What is asked: Start at the line that has "[4 frames are shown]" and stop at the line that has "What is the". Print those lines and all lines between them exactly, and nothing more.

Records provided:
START

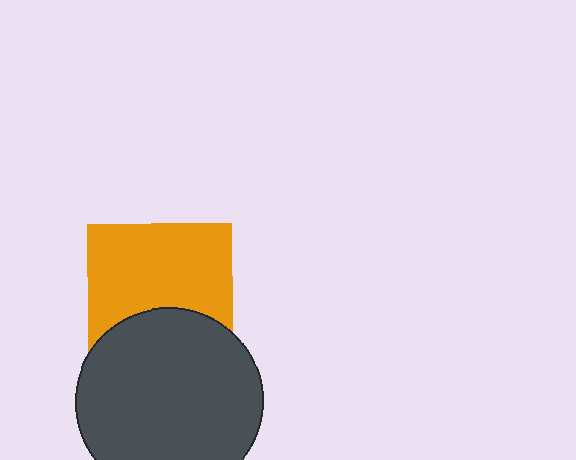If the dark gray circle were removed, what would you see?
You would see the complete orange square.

END
START

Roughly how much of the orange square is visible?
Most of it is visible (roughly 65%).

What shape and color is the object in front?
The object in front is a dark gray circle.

END
START

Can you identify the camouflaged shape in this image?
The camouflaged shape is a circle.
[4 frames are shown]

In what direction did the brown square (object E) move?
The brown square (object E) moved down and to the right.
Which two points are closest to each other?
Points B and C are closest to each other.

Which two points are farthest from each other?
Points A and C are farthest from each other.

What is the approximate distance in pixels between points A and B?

END

Reply to the task:
[4 frames are shown]

In what direction did the brown square (object E) move?
The brown square (object E) moved down and to the right.
Which two points are closest to each other?
Points B and C are closest to each other.

Which two points are farthest from each other?
Points A and C are farthest from each other.

What is the approximate distance in pixels between points A and B?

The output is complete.